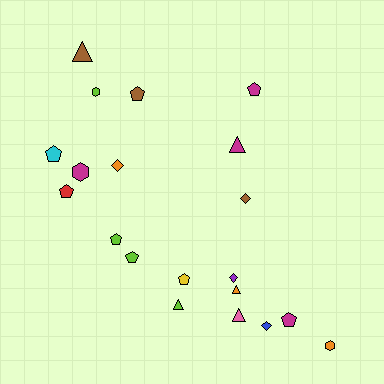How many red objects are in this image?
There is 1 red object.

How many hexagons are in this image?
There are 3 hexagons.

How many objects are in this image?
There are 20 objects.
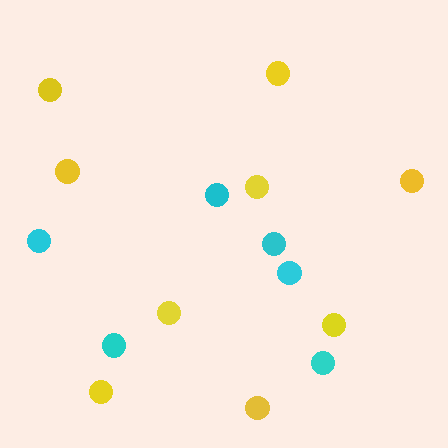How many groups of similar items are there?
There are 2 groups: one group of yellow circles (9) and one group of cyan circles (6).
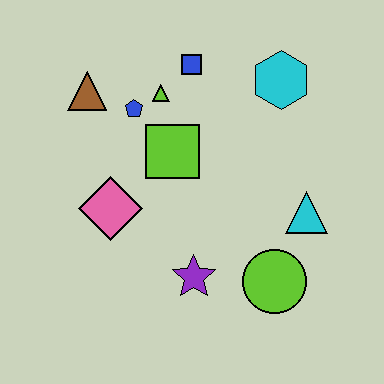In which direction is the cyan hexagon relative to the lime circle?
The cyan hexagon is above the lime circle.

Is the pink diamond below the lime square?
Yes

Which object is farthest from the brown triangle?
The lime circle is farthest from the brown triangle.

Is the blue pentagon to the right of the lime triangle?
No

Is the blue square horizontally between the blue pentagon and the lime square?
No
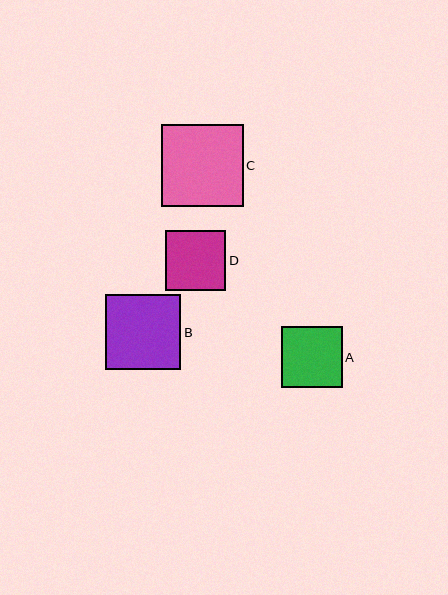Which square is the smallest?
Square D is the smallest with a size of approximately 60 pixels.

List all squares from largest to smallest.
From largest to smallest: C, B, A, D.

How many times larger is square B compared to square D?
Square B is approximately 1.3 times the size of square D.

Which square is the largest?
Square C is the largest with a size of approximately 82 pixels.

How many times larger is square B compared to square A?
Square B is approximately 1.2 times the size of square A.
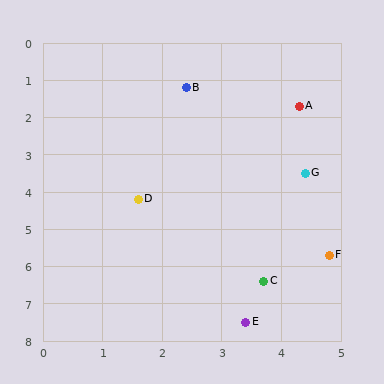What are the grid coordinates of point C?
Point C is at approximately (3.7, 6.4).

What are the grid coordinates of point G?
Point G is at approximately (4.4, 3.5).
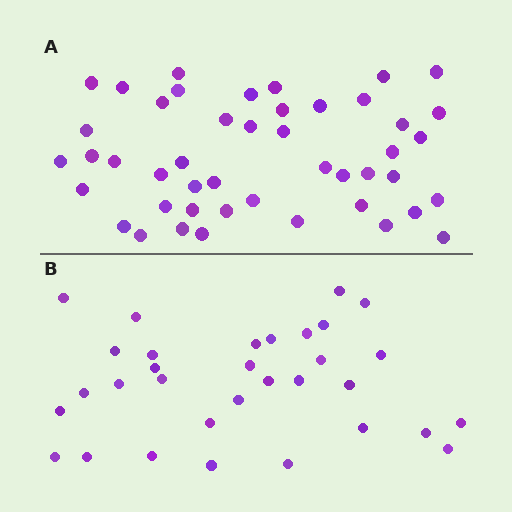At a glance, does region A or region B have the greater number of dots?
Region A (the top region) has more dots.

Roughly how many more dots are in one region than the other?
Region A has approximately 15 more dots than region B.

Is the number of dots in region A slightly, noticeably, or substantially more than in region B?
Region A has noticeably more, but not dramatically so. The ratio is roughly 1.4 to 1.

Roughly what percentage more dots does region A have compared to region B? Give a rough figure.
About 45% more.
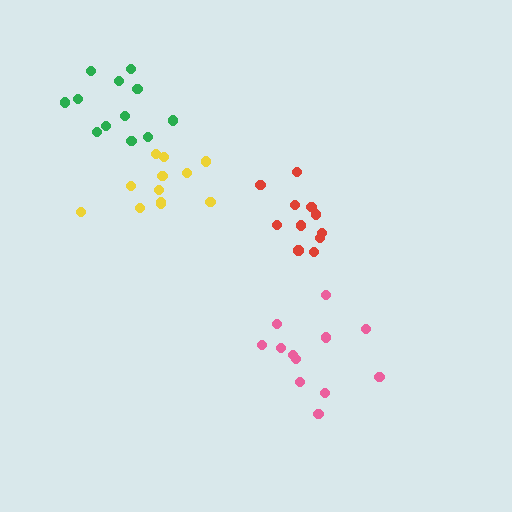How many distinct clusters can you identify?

→ **PROMPT**:
Without the pictures, write out the whole listing above exactly as it appears.

→ **ANSWER TO THIS TASK**:
How many red objects are in this image?
There is 1 red object.

How many hexagons are in this image?
There are 3 hexagons.

How many objects are in this image?
There are 20 objects.
How many groups of similar items are there?
There are 2 groups: one group of yellow circles (9) and one group of cyan circles (6).
In which direction is the cyan hexagon relative to the lime circle?
The cyan hexagon is above the lime circle.

Is the pink diamond below the lime square?
Yes

Which object is farthest from the brown triangle?
The lime circle is farthest from the brown triangle.

Is the blue pentagon to the right of the lime triangle?
No

Is the blue square horizontally between the blue pentagon and the lime square?
No
Which square is the smallest?
Square D is the smallest with a size of approximately 60 pixels.

List all squares from largest to smallest.
From largest to smallest: C, B, A, D.

How many times larger is square B compared to square D?
Square B is approximately 1.3 times the size of square D.

Which square is the largest?
Square C is the largest with a size of approximately 82 pixels.

How many times larger is square B compared to square A?
Square B is approximately 1.2 times the size of square A.
What are the grid coordinates of point C?
Point C is at approximately (3.7, 6.4).

What are the grid coordinates of point G?
Point G is at approximately (4.4, 3.5).
At a glance, does region A or region B have the greater number of dots?
Region A (the top region) has more dots.

Roughly how many more dots are in one region than the other?
Region A has approximately 15 more dots than region B.

Is the number of dots in region A slightly, noticeably, or substantially more than in region B?
Region A has noticeably more, but not dramatically so. The ratio is roughly 1.4 to 1.

Roughly what percentage more dots does region A have compared to region B? Give a rough figure.
About 45% more.
How many distinct clusters can you identify?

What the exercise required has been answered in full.